## WHAT TO DO
Pictures are not part of the copy; repeat everything else in the records exactly.
+--
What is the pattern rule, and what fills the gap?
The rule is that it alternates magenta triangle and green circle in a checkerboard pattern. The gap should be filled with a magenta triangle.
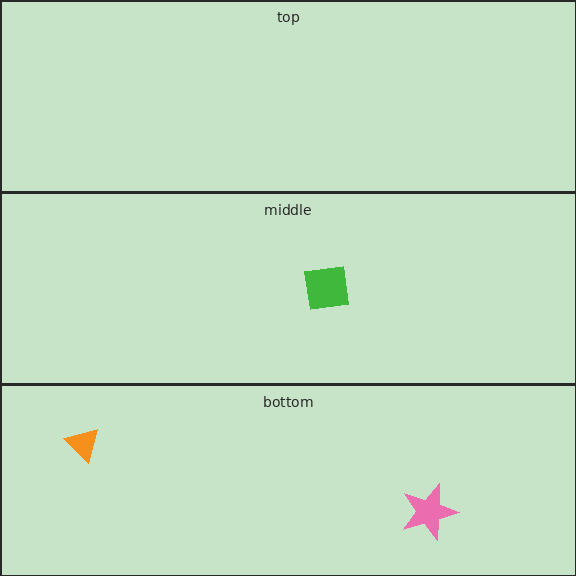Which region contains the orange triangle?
The bottom region.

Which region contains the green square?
The middle region.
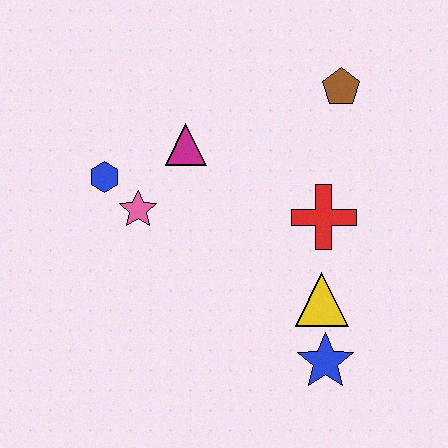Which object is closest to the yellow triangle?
The blue star is closest to the yellow triangle.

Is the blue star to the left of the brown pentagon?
Yes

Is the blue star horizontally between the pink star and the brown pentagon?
Yes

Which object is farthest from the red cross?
The blue hexagon is farthest from the red cross.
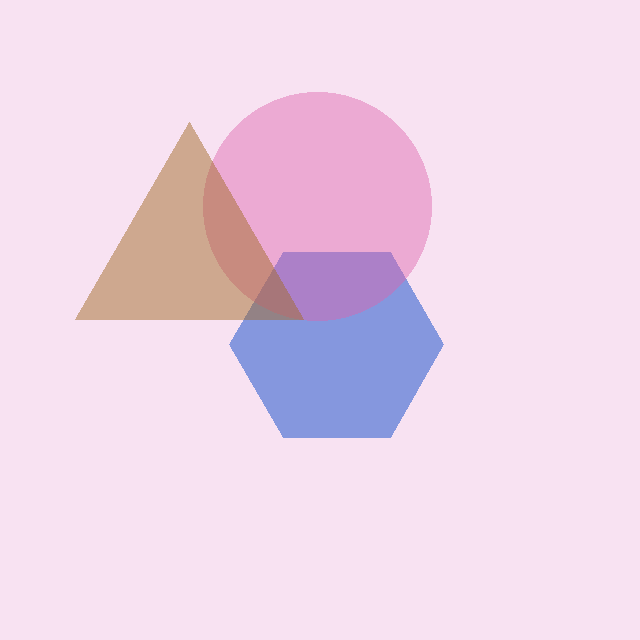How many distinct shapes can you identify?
+--
## WRITTEN RESPONSE
What is the pattern rule, and what fills the gap?
The rule is that it alternates magenta triangle and green circle in a checkerboard pattern. The gap should be filled with a magenta triangle.
Which region contains the orange triangle?
The bottom region.

Which region contains the green square?
The middle region.
Which object is closest to the yellow triangle?
The blue star is closest to the yellow triangle.

Is the blue star to the left of the brown pentagon?
Yes

Is the blue star horizontally between the pink star and the brown pentagon?
Yes

Which object is farthest from the red cross?
The blue hexagon is farthest from the red cross.
How many distinct shapes can you identify?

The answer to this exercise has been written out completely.